**SUPPLIED MATERIAL**.
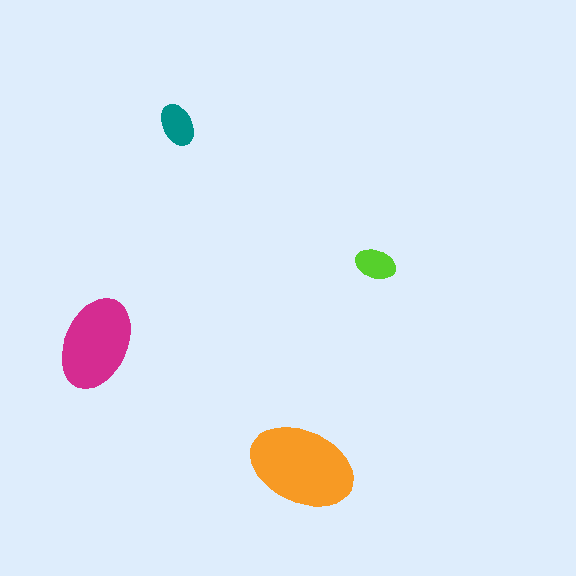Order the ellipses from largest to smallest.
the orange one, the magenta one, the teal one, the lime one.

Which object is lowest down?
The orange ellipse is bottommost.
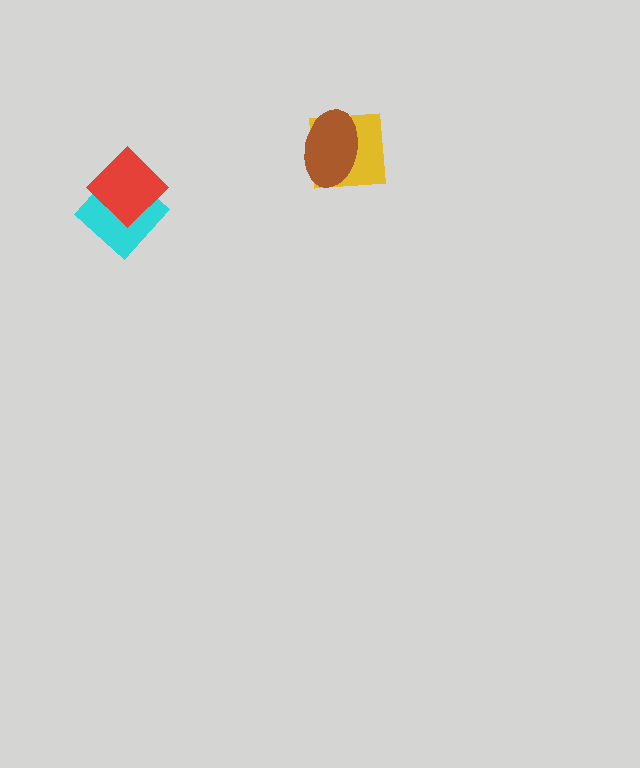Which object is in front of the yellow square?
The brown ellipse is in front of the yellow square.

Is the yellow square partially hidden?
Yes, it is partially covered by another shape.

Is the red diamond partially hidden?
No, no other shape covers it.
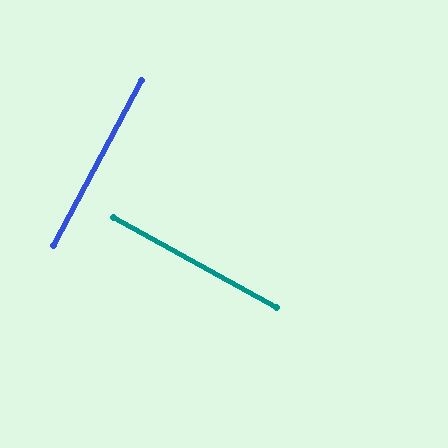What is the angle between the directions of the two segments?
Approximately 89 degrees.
==
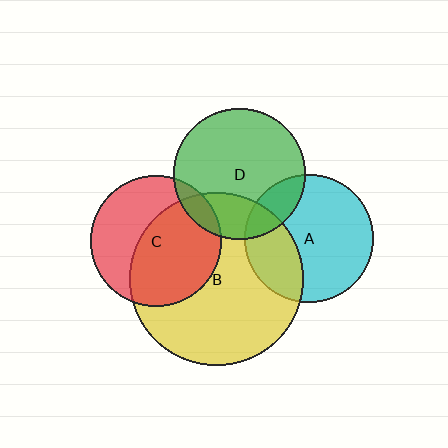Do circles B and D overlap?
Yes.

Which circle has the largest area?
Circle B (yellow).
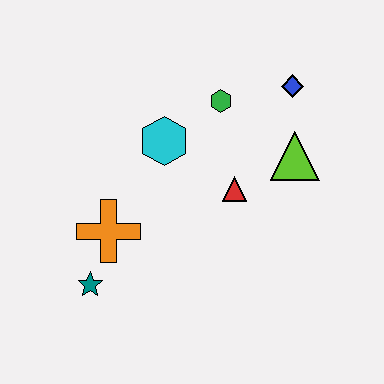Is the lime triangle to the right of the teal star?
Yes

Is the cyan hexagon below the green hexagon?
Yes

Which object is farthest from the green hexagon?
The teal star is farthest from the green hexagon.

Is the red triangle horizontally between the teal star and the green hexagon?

**PROBLEM DESCRIPTION**. Copy exactly, and only, the lines from the one containing "Is the cyan hexagon below the green hexagon?" through the one containing "Is the red triangle".

**FULL SOLUTION**.
Is the cyan hexagon below the green hexagon?
Yes

Which object is farthest from the green hexagon?
The teal star is farthest from the green hexagon.

Is the red triangle horizontally between the teal star and the green hexagon?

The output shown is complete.